◆ YOUR OBJECTIVE: Set down each line from the one containing "Roughly what percentage" to the one containing "Which direction did", inclusive, exactly as written and with nothing further.

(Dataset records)

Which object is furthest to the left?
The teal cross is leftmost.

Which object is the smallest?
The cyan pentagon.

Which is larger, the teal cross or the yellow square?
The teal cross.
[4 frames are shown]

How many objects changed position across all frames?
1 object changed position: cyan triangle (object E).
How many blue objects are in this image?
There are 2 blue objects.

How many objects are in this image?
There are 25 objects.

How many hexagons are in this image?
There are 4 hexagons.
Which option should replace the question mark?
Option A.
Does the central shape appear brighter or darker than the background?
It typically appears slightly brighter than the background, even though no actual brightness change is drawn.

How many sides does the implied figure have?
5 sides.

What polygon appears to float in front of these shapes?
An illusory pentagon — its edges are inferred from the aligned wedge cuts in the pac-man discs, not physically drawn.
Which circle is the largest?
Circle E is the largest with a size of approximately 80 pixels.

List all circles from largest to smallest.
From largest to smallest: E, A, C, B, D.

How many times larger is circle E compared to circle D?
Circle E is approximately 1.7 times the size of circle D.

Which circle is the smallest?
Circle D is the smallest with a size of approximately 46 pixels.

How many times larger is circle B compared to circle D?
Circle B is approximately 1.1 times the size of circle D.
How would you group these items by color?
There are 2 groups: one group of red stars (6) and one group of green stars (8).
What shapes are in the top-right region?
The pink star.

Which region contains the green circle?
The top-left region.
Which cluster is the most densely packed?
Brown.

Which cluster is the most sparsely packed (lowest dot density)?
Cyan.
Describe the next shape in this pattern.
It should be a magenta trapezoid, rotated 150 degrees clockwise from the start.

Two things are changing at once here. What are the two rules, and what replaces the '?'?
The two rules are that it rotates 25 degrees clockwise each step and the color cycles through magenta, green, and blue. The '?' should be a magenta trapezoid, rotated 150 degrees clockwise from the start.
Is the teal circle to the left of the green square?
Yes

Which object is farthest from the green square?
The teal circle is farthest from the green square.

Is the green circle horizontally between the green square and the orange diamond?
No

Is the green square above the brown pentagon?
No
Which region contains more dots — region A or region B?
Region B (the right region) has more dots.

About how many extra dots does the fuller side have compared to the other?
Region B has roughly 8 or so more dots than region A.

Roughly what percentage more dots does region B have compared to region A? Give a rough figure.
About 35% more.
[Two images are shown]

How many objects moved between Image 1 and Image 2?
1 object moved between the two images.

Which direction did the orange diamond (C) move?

...

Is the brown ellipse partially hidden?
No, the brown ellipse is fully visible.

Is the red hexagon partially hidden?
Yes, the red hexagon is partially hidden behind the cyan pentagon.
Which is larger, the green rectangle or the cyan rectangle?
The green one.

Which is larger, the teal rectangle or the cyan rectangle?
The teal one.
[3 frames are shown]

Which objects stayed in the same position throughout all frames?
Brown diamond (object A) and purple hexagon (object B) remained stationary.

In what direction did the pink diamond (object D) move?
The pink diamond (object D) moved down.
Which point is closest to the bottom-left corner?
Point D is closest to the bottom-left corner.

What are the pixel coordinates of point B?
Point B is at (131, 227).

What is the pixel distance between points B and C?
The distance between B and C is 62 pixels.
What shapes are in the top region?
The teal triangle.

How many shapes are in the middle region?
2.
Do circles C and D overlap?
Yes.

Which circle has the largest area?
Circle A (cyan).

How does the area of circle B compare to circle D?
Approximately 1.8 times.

◆ ANSWER TO THIS EXERCISE:
Roughly what percentage more dots does region B have compared to region A? Give a rough figure.
About 35% more.
[Two images are shown]

How many objects moved between Image 1 and Image 2?
1 object moved between the two images.

Which direction did the orange diamond (C) move?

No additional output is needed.